[Lines of data]

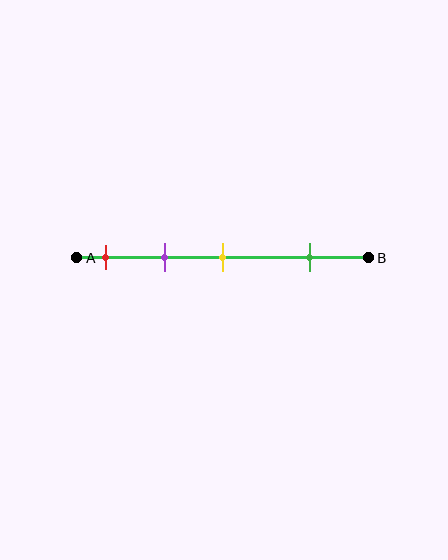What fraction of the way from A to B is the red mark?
The red mark is approximately 10% (0.1) of the way from A to B.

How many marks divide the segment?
There are 4 marks dividing the segment.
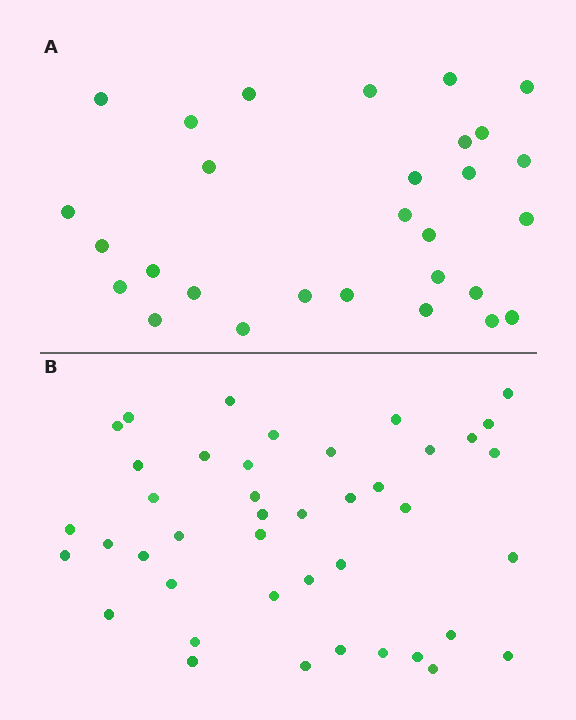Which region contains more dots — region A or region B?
Region B (the bottom region) has more dots.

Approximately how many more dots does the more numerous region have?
Region B has approximately 15 more dots than region A.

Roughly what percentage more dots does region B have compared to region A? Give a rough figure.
About 45% more.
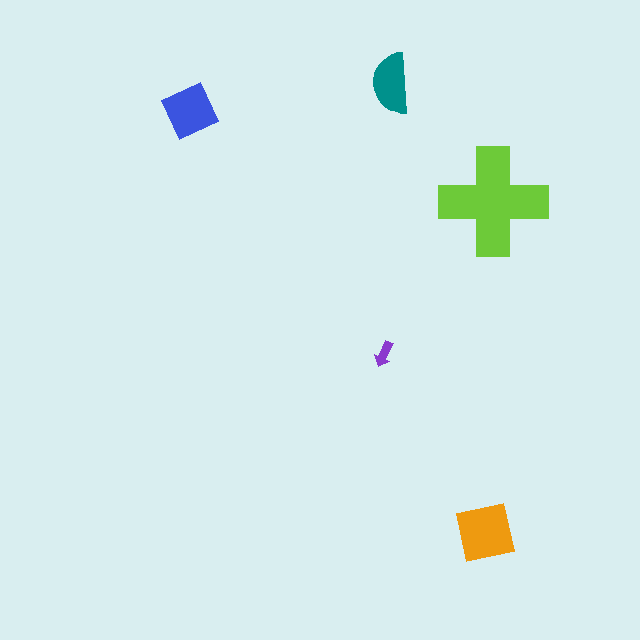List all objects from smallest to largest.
The purple arrow, the teal semicircle, the blue square, the orange square, the lime cross.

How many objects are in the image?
There are 5 objects in the image.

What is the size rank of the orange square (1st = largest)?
2nd.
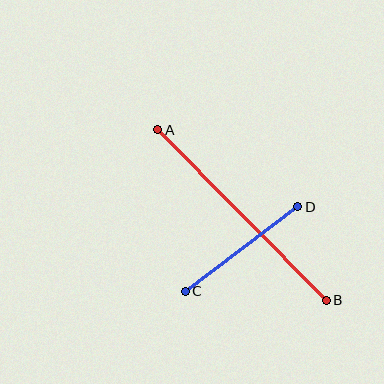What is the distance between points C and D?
The distance is approximately 141 pixels.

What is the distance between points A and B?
The distance is approximately 240 pixels.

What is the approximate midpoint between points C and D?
The midpoint is at approximately (242, 249) pixels.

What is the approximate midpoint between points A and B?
The midpoint is at approximately (242, 215) pixels.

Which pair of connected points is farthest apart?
Points A and B are farthest apart.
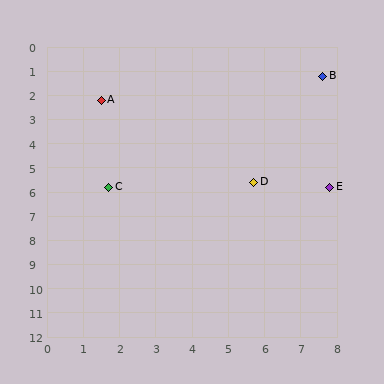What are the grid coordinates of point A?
Point A is at approximately (1.5, 2.2).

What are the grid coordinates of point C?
Point C is at approximately (1.7, 5.8).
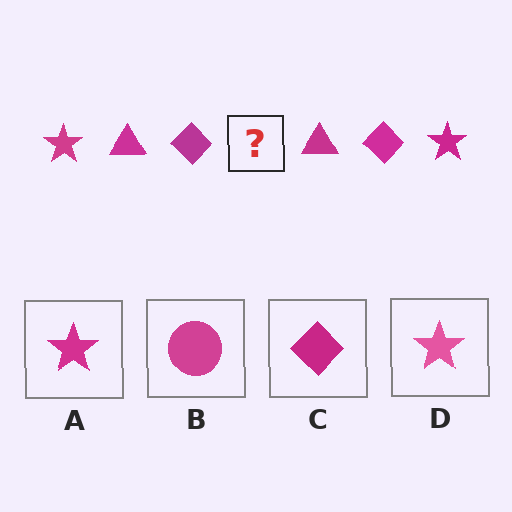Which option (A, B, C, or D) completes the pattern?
A.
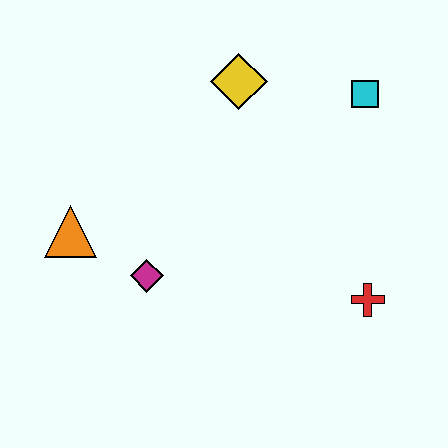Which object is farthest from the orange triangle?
The cyan square is farthest from the orange triangle.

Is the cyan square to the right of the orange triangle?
Yes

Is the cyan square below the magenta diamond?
No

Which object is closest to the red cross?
The cyan square is closest to the red cross.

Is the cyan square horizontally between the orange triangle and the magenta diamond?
No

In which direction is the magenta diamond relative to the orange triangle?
The magenta diamond is to the right of the orange triangle.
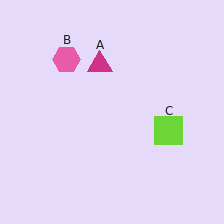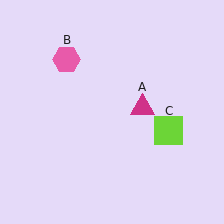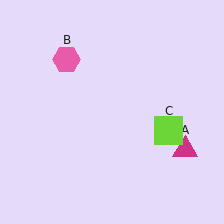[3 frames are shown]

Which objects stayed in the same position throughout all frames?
Pink hexagon (object B) and lime square (object C) remained stationary.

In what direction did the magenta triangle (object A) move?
The magenta triangle (object A) moved down and to the right.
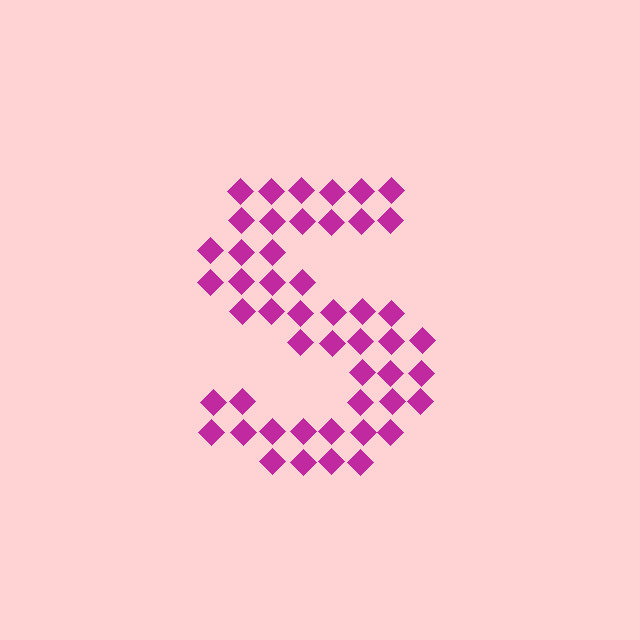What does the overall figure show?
The overall figure shows the letter S.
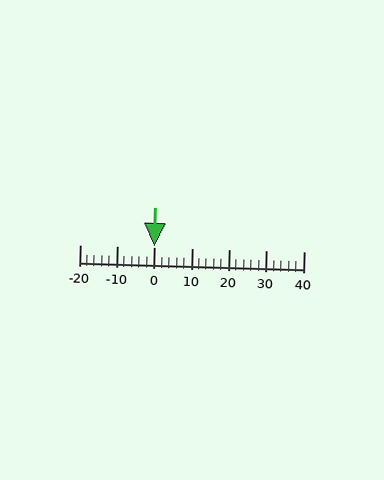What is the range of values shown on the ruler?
The ruler shows values from -20 to 40.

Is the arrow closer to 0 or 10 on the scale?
The arrow is closer to 0.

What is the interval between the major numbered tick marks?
The major tick marks are spaced 10 units apart.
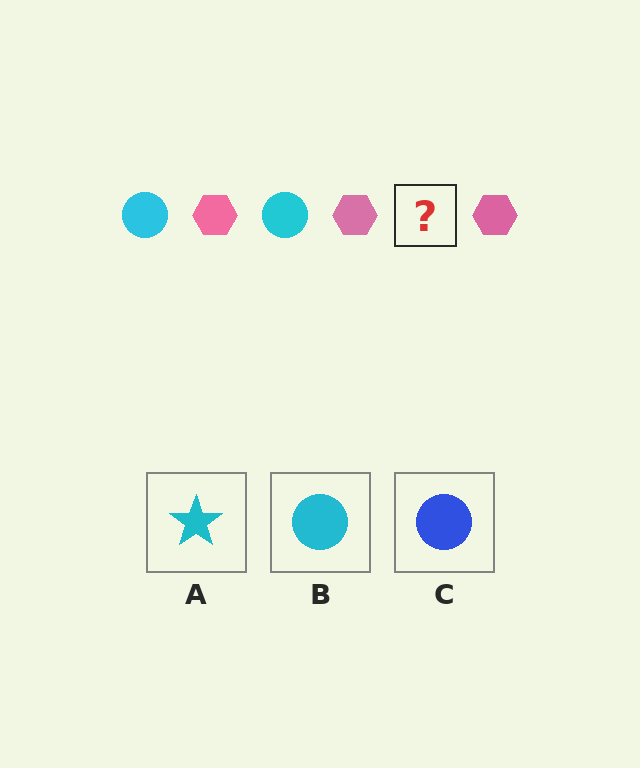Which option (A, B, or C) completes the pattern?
B.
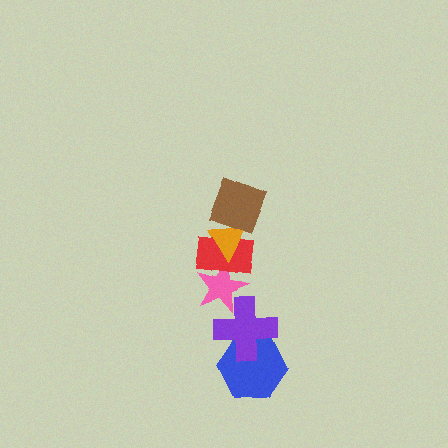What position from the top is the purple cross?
The purple cross is 5th from the top.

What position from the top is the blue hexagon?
The blue hexagon is 6th from the top.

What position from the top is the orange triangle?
The orange triangle is 2nd from the top.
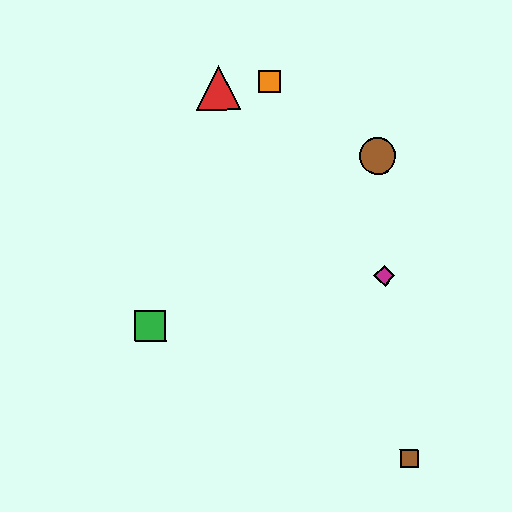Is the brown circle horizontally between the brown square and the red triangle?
Yes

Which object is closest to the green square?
The magenta diamond is closest to the green square.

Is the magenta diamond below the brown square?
No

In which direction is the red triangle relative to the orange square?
The red triangle is to the left of the orange square.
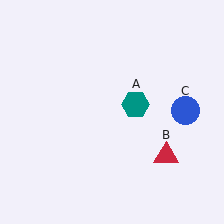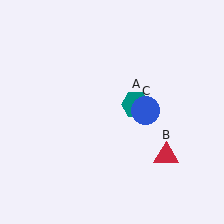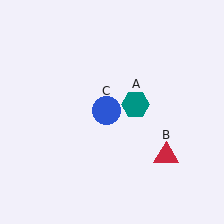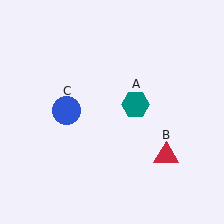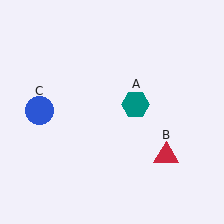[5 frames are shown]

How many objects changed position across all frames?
1 object changed position: blue circle (object C).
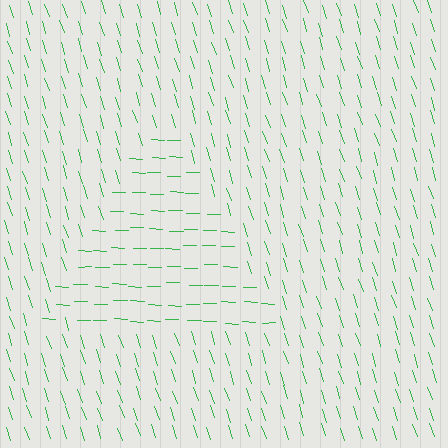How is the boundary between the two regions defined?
The boundary is defined purely by a change in line orientation (approximately 70 degrees difference). All lines are the same color and thickness.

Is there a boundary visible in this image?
Yes, there is a texture boundary formed by a change in line orientation.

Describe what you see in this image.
The image is filled with small green line segments. A triangle region in the image has lines oriented differently from the surrounding lines, creating a visible texture boundary.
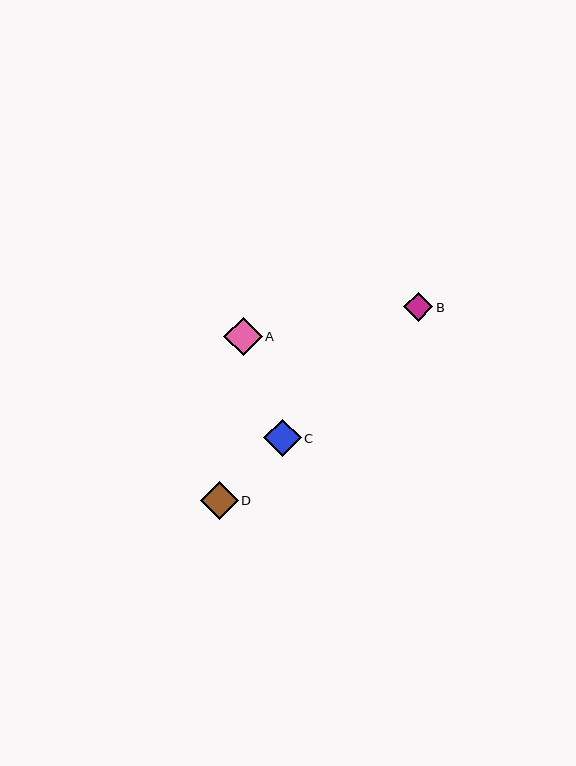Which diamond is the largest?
Diamond A is the largest with a size of approximately 38 pixels.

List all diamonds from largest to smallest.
From largest to smallest: A, D, C, B.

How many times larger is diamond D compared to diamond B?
Diamond D is approximately 1.3 times the size of diamond B.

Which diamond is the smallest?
Diamond B is the smallest with a size of approximately 29 pixels.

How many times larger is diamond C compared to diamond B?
Diamond C is approximately 1.3 times the size of diamond B.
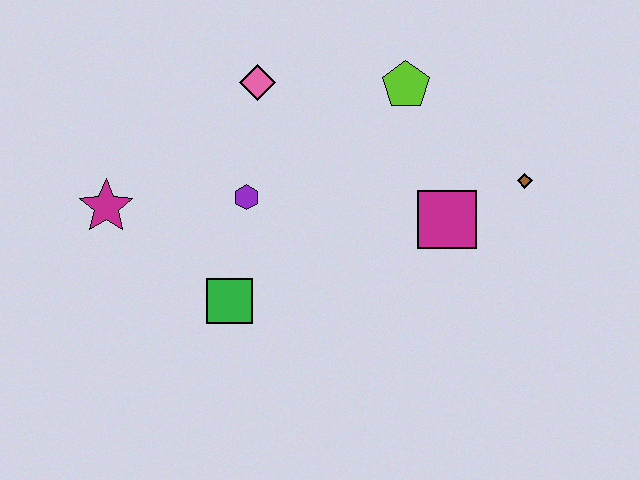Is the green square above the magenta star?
No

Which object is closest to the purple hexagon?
The green square is closest to the purple hexagon.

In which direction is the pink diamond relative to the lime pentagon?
The pink diamond is to the left of the lime pentagon.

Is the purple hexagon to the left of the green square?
No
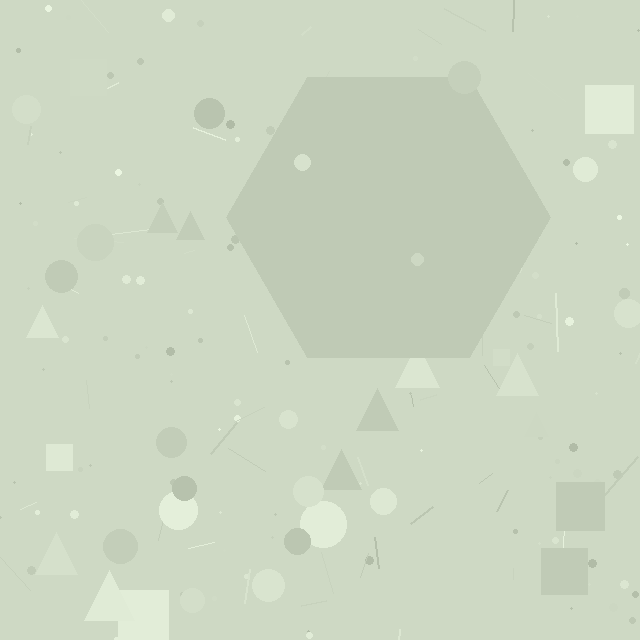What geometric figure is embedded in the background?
A hexagon is embedded in the background.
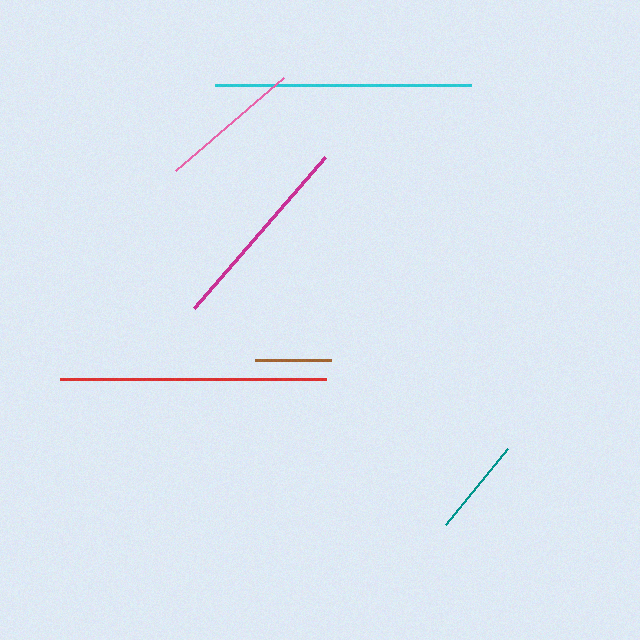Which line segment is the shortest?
The brown line is the shortest at approximately 76 pixels.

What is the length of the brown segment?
The brown segment is approximately 76 pixels long.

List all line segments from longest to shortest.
From longest to shortest: red and cyan (about equal), magenta, pink, teal, brown.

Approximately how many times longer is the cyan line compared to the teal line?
The cyan line is approximately 2.6 times the length of the teal line.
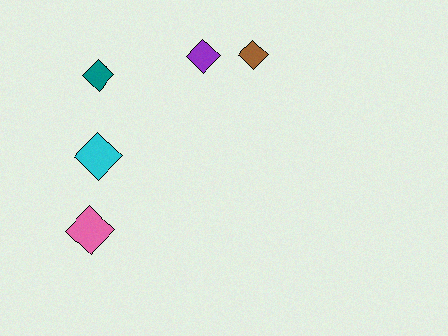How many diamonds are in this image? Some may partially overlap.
There are 5 diamonds.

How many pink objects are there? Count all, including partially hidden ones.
There is 1 pink object.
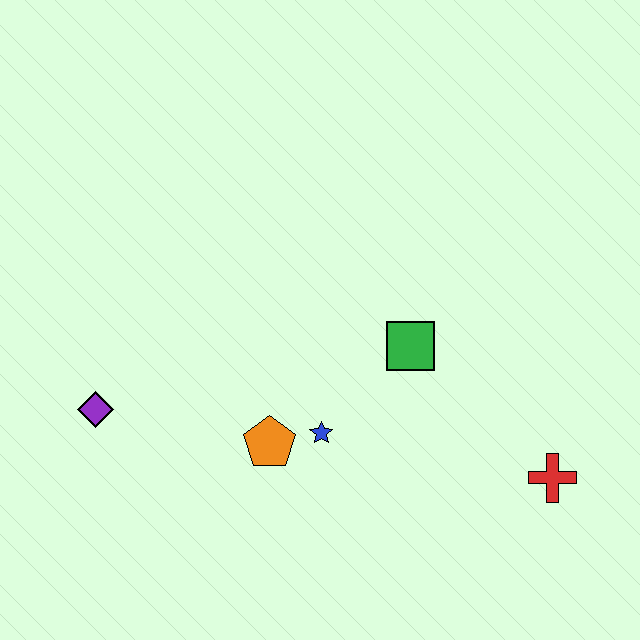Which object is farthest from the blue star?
The red cross is farthest from the blue star.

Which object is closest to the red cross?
The green square is closest to the red cross.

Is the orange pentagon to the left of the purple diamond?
No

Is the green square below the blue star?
No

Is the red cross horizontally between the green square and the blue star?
No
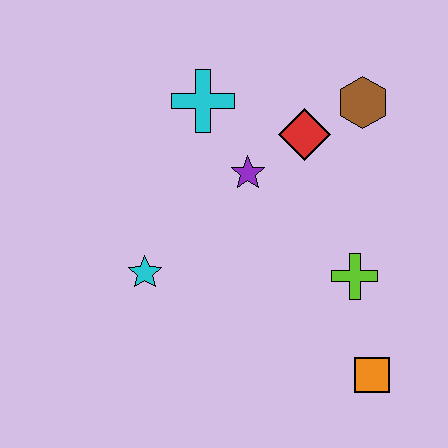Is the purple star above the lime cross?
Yes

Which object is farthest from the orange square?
The cyan cross is farthest from the orange square.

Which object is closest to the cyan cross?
The purple star is closest to the cyan cross.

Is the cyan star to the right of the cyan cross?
No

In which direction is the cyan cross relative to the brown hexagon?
The cyan cross is to the left of the brown hexagon.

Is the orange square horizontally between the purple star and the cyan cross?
No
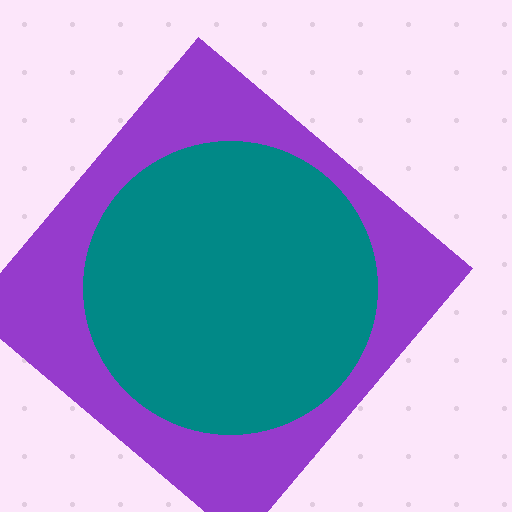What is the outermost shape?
The purple diamond.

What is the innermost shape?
The teal circle.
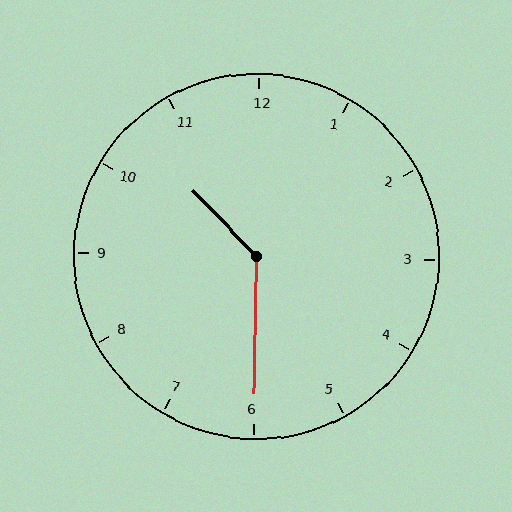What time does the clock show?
10:30.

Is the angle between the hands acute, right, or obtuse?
It is obtuse.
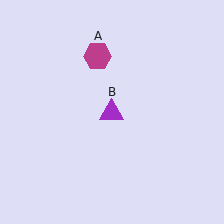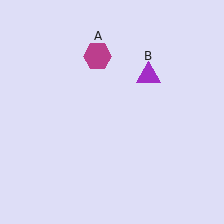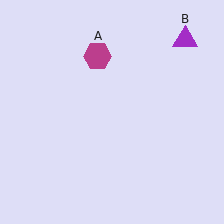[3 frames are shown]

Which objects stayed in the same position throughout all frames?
Magenta hexagon (object A) remained stationary.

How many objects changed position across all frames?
1 object changed position: purple triangle (object B).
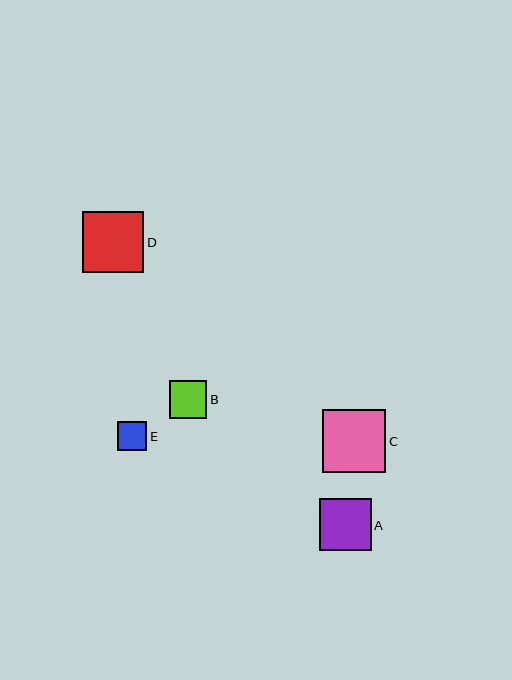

WHAT IS BEING ASKED —
Copy exactly the lines from the one containing "Is the cyan star" through the last line of the records above, including both, and omit every picture.

OUTPUT FOR THIS EXERCISE —
Is the cyan star to the right of the cyan cross?
No

In which direction is the cyan cross relative to the brown hexagon?
The cyan cross is to the left of the brown hexagon.

Is the orange square horizontally between the purple star and the cyan cross?
No
What is the outermost shape?
The purple diamond.

What is the innermost shape?
The teal circle.
What time does the clock show?
10:30.

Is the angle between the hands acute, right, or obtuse?
It is obtuse.
[3 frames are shown]

Which objects stayed in the same position throughout all frames?
Magenta hexagon (object A) remained stationary.

How many objects changed position across all frames?
1 object changed position: purple triangle (object B).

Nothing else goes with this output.